_The problem_
Copy out the entries in full and with complete accuracy; pictures are excluded.

━━━━━━

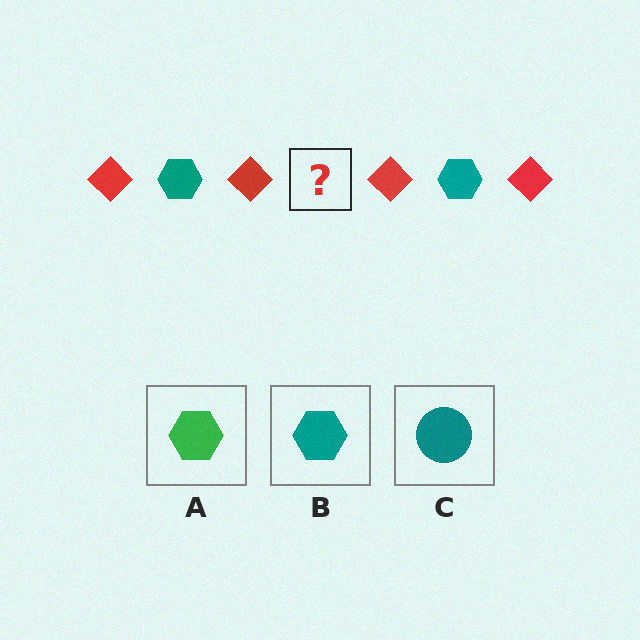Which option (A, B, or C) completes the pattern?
B.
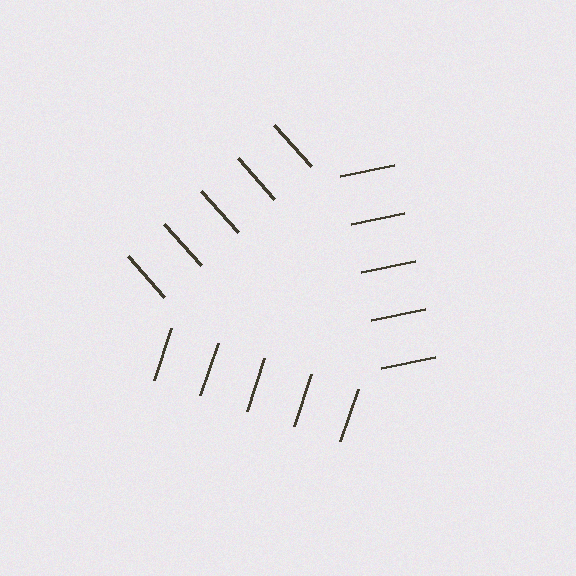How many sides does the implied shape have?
3 sides — the line-ends trace a triangle.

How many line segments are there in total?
15 — 5 along each of the 3 edges.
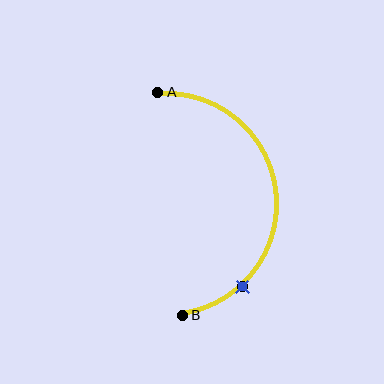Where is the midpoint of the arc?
The arc midpoint is the point on the curve farthest from the straight line joining A and B. It sits to the right of that line.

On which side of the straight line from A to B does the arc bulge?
The arc bulges to the right of the straight line connecting A and B.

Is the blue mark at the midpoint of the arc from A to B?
No. The blue mark lies on the arc but is closer to endpoint B. The arc midpoint would be at the point on the curve equidistant along the arc from both A and B.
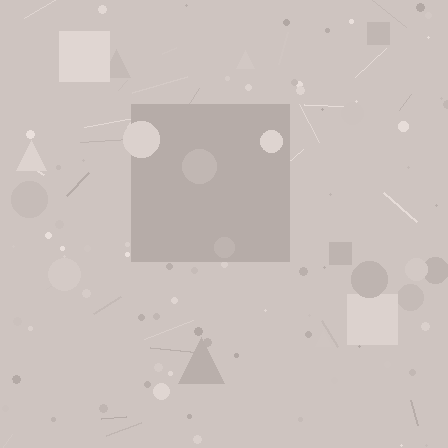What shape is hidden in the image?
A square is hidden in the image.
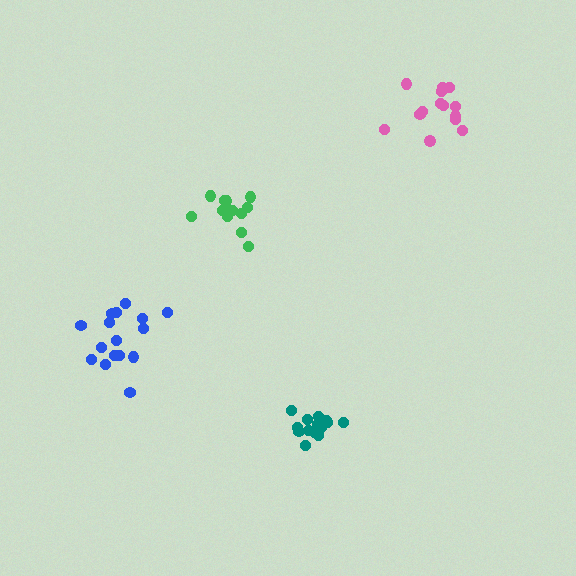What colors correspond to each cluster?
The clusters are colored: green, teal, blue, pink.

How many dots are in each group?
Group 1: 14 dots, Group 2: 14 dots, Group 3: 16 dots, Group 4: 14 dots (58 total).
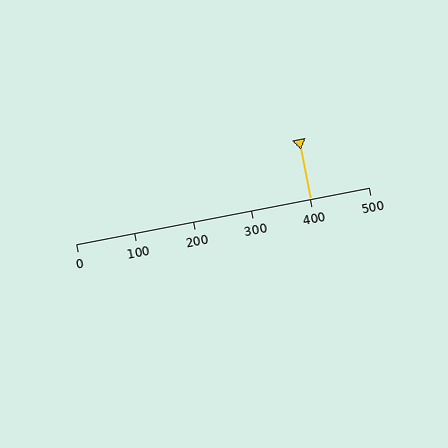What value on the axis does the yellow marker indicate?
The marker indicates approximately 400.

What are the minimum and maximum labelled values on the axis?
The axis runs from 0 to 500.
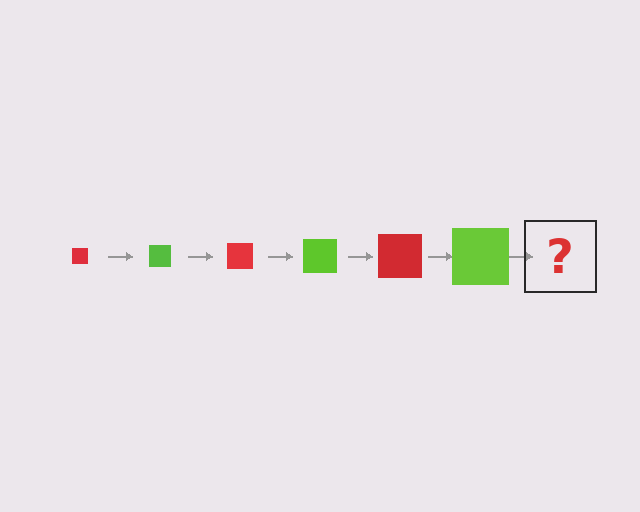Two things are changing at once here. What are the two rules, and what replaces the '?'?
The two rules are that the square grows larger each step and the color cycles through red and lime. The '?' should be a red square, larger than the previous one.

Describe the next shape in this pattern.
It should be a red square, larger than the previous one.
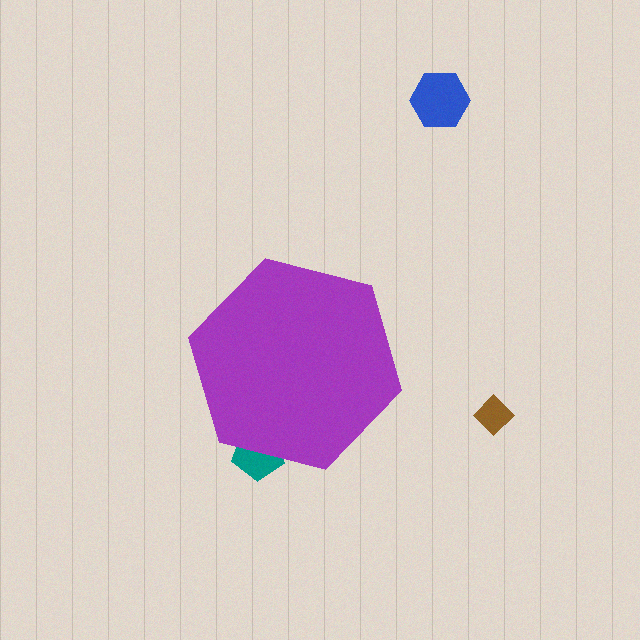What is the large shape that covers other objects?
A purple hexagon.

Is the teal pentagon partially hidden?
Yes, the teal pentagon is partially hidden behind the purple hexagon.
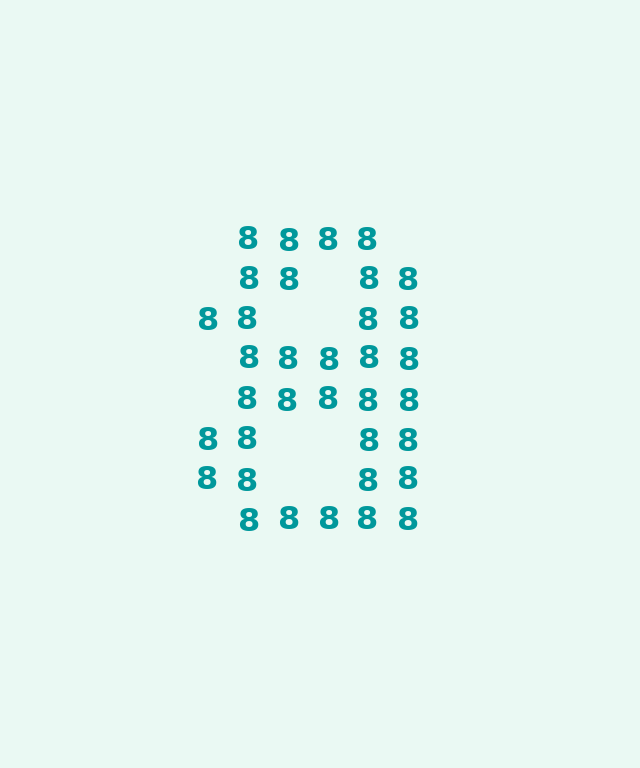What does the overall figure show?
The overall figure shows the digit 8.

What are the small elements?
The small elements are digit 8's.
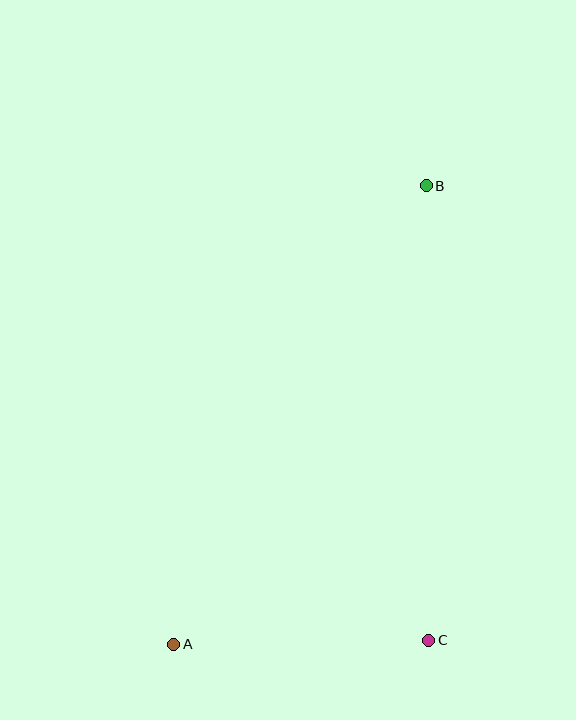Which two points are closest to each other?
Points A and C are closest to each other.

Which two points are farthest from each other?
Points A and B are farthest from each other.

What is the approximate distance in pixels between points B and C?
The distance between B and C is approximately 455 pixels.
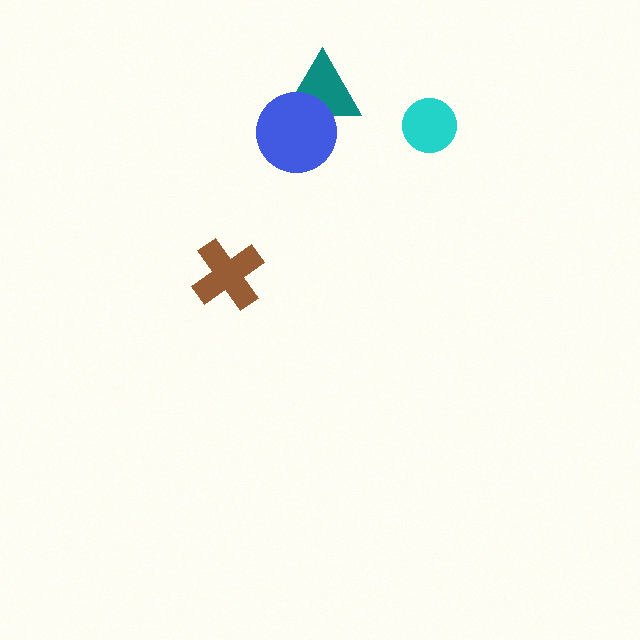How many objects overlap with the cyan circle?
0 objects overlap with the cyan circle.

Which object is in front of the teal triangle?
The blue circle is in front of the teal triangle.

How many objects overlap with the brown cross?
0 objects overlap with the brown cross.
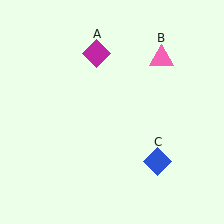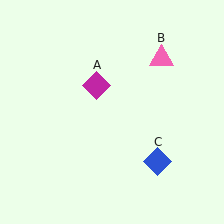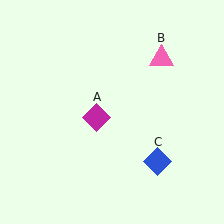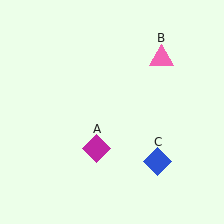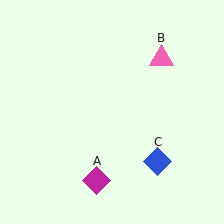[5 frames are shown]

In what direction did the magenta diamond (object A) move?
The magenta diamond (object A) moved down.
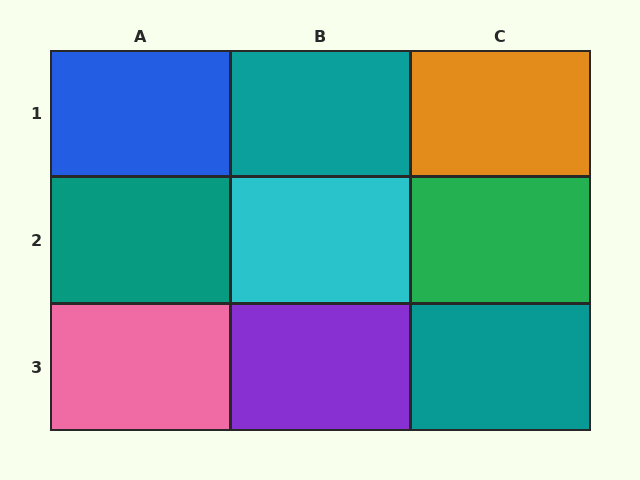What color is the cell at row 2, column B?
Cyan.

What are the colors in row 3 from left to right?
Pink, purple, teal.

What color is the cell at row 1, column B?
Teal.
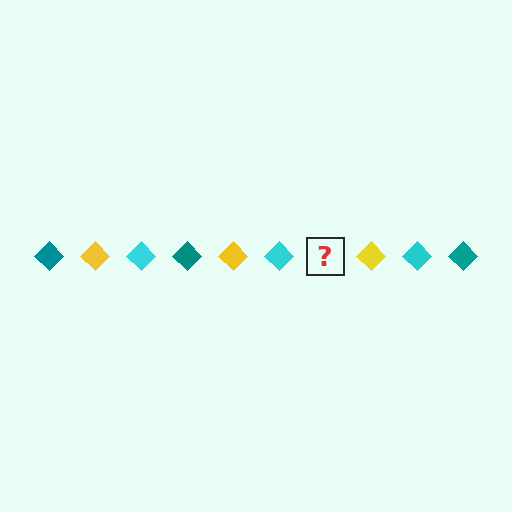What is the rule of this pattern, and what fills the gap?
The rule is that the pattern cycles through teal, yellow, cyan diamonds. The gap should be filled with a teal diamond.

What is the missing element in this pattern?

━━━━━━

_Task output_
Which option (A, B, or C) completes the pattern?
B.
How many sides does the implied shape have?
3 sides — the line-ends trace a triangle.

How many line segments are there in total?
15 — 5 along each of the 3 edges.
Where is the midpoint of the arc?
The arc midpoint is the point on the curve farthest from the straight line joining A and B. It sits to the right of that line.

On which side of the straight line from A to B does the arc bulge?
The arc bulges to the right of the straight line connecting A and B.

Is the blue mark at the midpoint of the arc from A to B?
No. The blue mark lies on the arc but is closer to endpoint B. The arc midpoint would be at the point on the curve equidistant along the arc from both A and B.
What shape is hidden in the image?
A square is hidden in the image.
What colors correspond to each cluster?
The clusters are colored: green, teal, blue, pink.

How many dots are in each group?
Group 1: 14 dots, Group 2: 14 dots, Group 3: 16 dots, Group 4: 14 dots (58 total).
What value on the axis does the yellow marker indicate?
The marker indicates approximately 400.

What are the minimum and maximum labelled values on the axis?
The axis runs from 0 to 500.
Two things are changing at once here. What are the two rules, and what replaces the '?'?
The two rules are that the square grows larger each step and the color cycles through red and lime. The '?' should be a red square, larger than the previous one.

Describe the next shape in this pattern.
It should be a red square, larger than the previous one.
What is the large shape that covers other objects?
A purple hexagon.

Is the teal pentagon partially hidden?
Yes, the teal pentagon is partially hidden behind the purple hexagon.
What does the overall figure show?
The overall figure shows the digit 8.

What are the small elements?
The small elements are digit 8's.
Which two points are closest to each other?
Points A and C are closest to each other.

Which two points are farthest from each other?
Points A and B are farthest from each other.

What is the approximate distance in pixels between points B and C?
The distance between B and C is approximately 455 pixels.
How many objects overlap with the cyan circle?
0 objects overlap with the cyan circle.

Which object is in front of the teal triangle?
The blue circle is in front of the teal triangle.

How many objects overlap with the brown cross?
0 objects overlap with the brown cross.
[5 frames are shown]

In what direction did the magenta diamond (object A) move?
The magenta diamond (object A) moved down.
What color is the cell at row 2, column B?
Cyan.

What are the colors in row 3 from left to right?
Pink, purple, teal.

What color is the cell at row 1, column B?
Teal.
What is the rule of this pattern, and what fills the gap?
The rule is that the pattern cycles through teal, yellow, cyan diamonds. The gap should be filled with a teal diamond.

What is the missing element in this pattern?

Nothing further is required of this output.